[BEGIN Task inputs]

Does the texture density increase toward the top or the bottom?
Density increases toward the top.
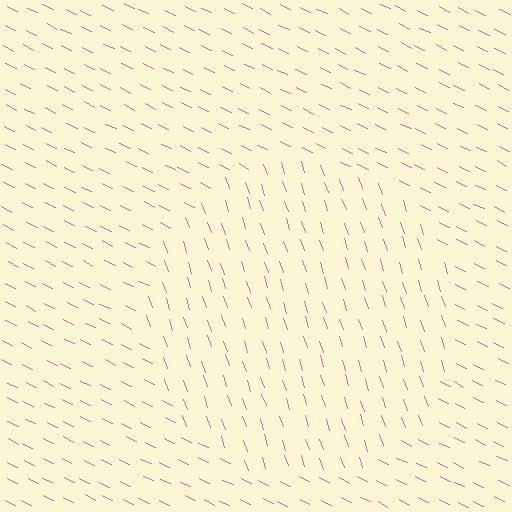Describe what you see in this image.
The image is filled with small pink line segments. A circle region in the image has lines oriented differently from the surrounding lines, creating a visible texture boundary.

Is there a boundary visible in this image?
Yes, there is a texture boundary formed by a change in line orientation.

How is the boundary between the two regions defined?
The boundary is defined purely by a change in line orientation (approximately 45 degrees difference). All lines are the same color and thickness.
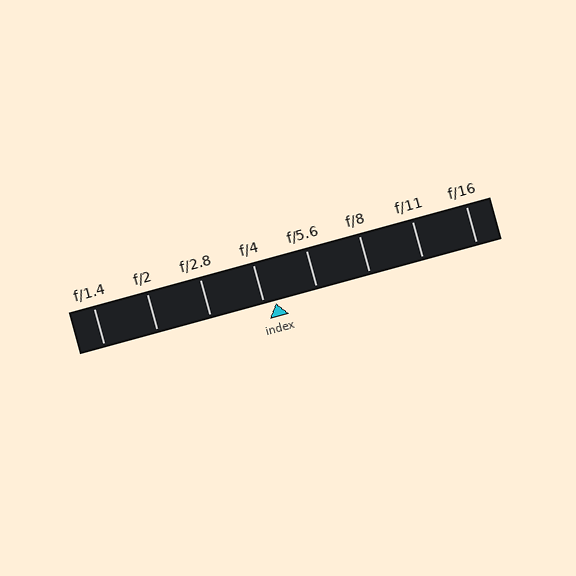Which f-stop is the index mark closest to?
The index mark is closest to f/4.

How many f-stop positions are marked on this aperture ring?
There are 8 f-stop positions marked.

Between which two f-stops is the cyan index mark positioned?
The index mark is between f/4 and f/5.6.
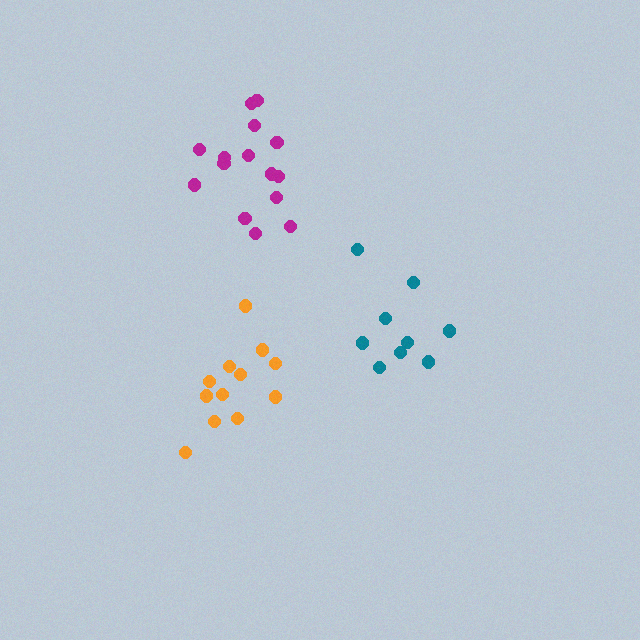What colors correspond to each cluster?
The clusters are colored: teal, orange, magenta.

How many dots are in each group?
Group 1: 9 dots, Group 2: 12 dots, Group 3: 15 dots (36 total).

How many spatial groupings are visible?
There are 3 spatial groupings.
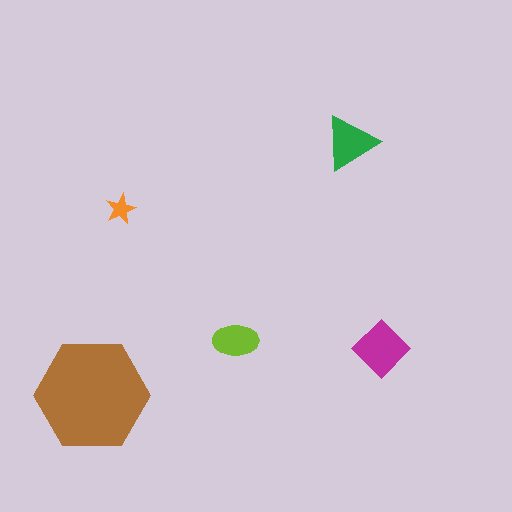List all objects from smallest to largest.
The orange star, the lime ellipse, the green triangle, the magenta diamond, the brown hexagon.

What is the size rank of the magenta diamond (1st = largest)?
2nd.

[END Task inputs]

Your instructions » Extract, verbatim and alone, the lines from the line that contains "How many dots are in each group?" to the last line of the records, inclusive; drop any picture.

Worked solution »
How many dots are in each group?
Group 1: 9 dots, Group 2: 12 dots, Group 3: 15 dots (36 total).

How many spatial groupings are visible?
There are 3 spatial groupings.
List all objects from smallest to largest.
The orange star, the lime ellipse, the green triangle, the magenta diamond, the brown hexagon.

What is the size rank of the magenta diamond (1st = largest)?
2nd.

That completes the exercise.